* _Task requirements_: Locate "Which is larger, the green pentagon or the teal" in the listing. Transcribe the line that contains it and every line that follows, through the last, omitting all pictures.

* _Entries supplied_:
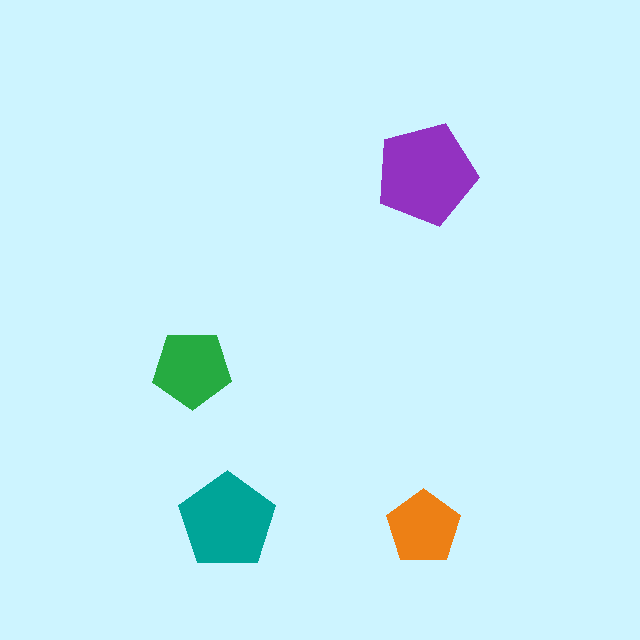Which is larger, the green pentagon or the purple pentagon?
The purple one.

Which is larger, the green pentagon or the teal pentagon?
The teal one.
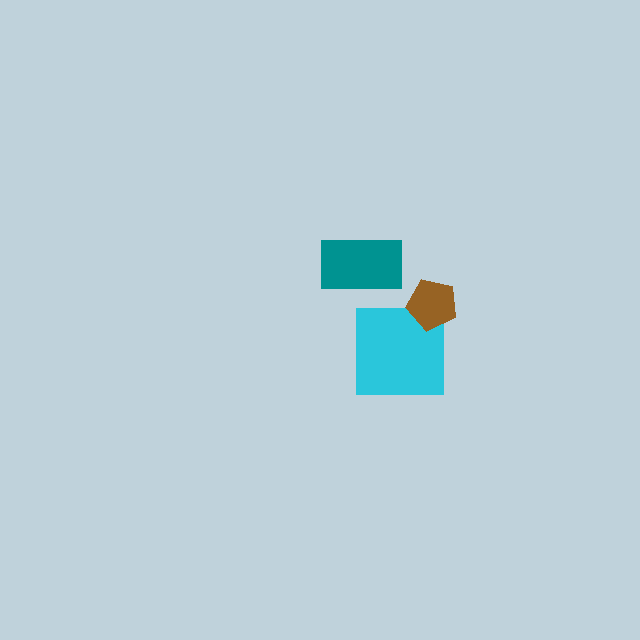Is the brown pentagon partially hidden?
No, no other shape covers it.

* _Exercise response_:
Which is larger, the green pentagon or the teal pentagon?
The teal one.
Is the brown pentagon partially hidden?
No, no other shape covers it.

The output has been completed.